Exercise objective:
Copy each line exactly. Drop every picture.

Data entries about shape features

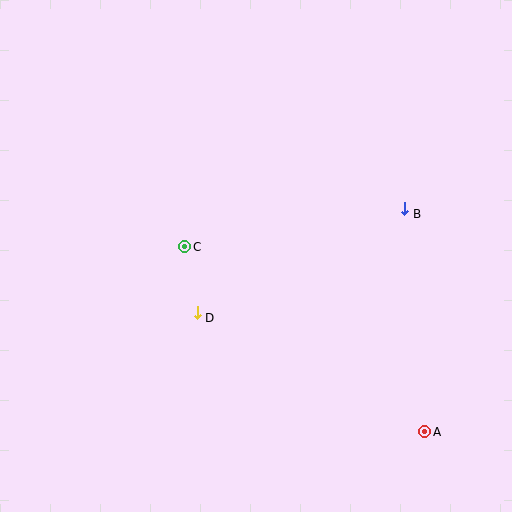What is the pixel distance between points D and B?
The distance between D and B is 232 pixels.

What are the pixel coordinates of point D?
Point D is at (197, 318).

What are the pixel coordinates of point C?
Point C is at (185, 247).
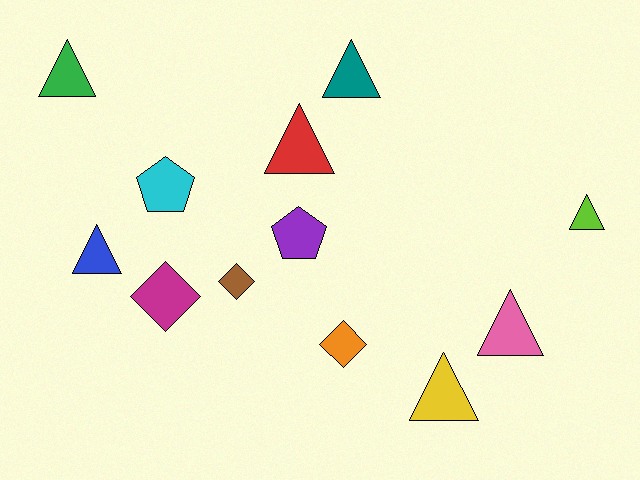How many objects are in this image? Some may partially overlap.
There are 12 objects.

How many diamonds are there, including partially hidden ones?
There are 3 diamonds.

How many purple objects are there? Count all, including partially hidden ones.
There is 1 purple object.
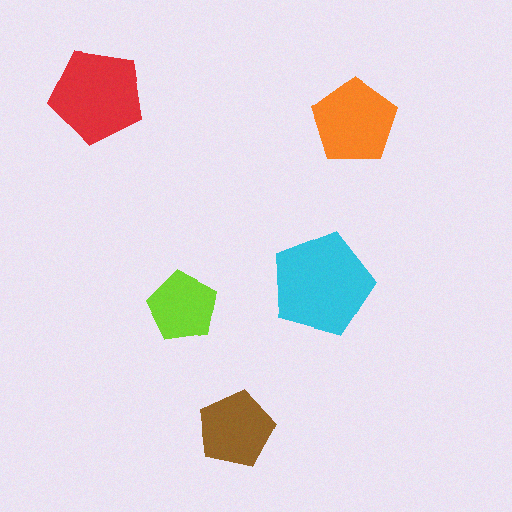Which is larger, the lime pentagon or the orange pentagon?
The orange one.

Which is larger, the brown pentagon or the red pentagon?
The red one.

Complete answer:
What is the pixel distance between points D and B?
The distance between D and B is 232 pixels.

What are the pixel coordinates of point D?
Point D is at (197, 318).

What are the pixel coordinates of point C?
Point C is at (185, 247).
How many objects are in this image? Some may partially overlap.
There are 12 objects.

How many diamonds are there, including partially hidden ones?
There are 3 diamonds.

How many purple objects are there? Count all, including partially hidden ones.
There is 1 purple object.
Which is larger, the lime pentagon or the orange pentagon?
The orange one.

Which is larger, the brown pentagon or the red pentagon?
The red one.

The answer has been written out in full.